(Available records Opens)

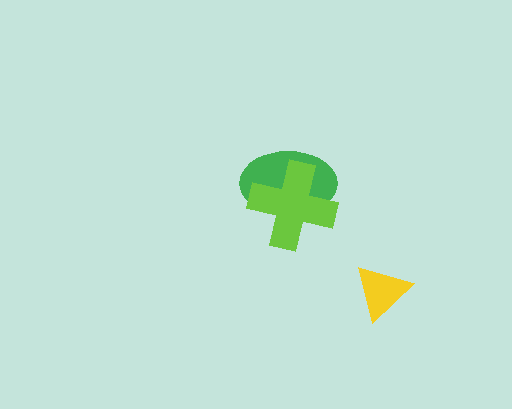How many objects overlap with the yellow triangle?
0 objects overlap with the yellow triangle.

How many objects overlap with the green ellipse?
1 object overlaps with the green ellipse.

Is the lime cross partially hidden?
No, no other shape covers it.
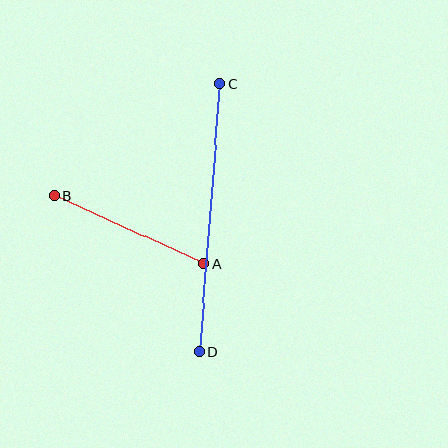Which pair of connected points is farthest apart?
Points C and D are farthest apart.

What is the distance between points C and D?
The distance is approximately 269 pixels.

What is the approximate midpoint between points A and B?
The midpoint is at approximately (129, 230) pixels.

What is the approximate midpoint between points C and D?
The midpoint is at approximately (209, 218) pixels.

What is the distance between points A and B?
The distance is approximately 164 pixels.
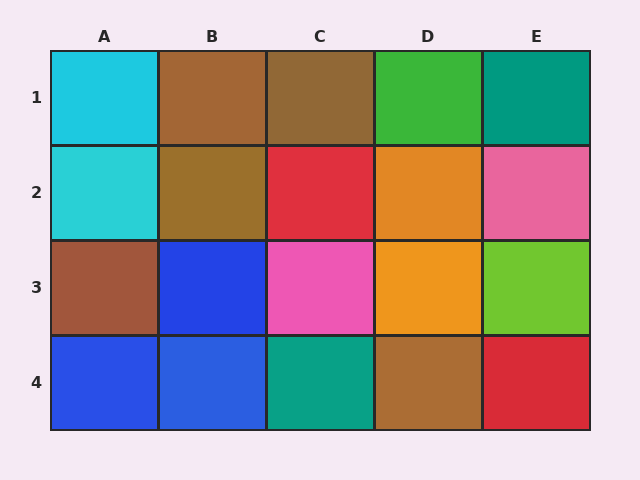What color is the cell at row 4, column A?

(Available records Closes)
(Available records Opens)

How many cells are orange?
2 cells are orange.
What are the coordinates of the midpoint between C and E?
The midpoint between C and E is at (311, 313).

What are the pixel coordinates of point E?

(Available records Closes)

▸ **What this task involves**
Among the entries above, take the lines from the one with "How many objects overlap with the yellow" through the one with "What color is the cell at row 4, column A?" and retype them exactly, leaving out the pictures.

▸ **Solution to this problem**
How many objects overlap with the yellow triangle?
0 objects overlap with the yellow triangle.

How many objects overlap with the green ellipse?
1 object overlaps with the green ellipse.

Is the lime cross partially hidden?
No, no other shape covers it.
Which pair of connected points is farthest apart?
Points C and D are farthest apart.

What is the distance between points C and D?
The distance is approximately 269 pixels.

What is the approximate midpoint between points A and B?
The midpoint is at approximately (129, 230) pixels.

What is the approximate midpoint between points C and D?
The midpoint is at approximately (209, 218) pixels.

What is the distance between points A and B?
The distance is approximately 164 pixels.
What color is the cell at row 4, column A?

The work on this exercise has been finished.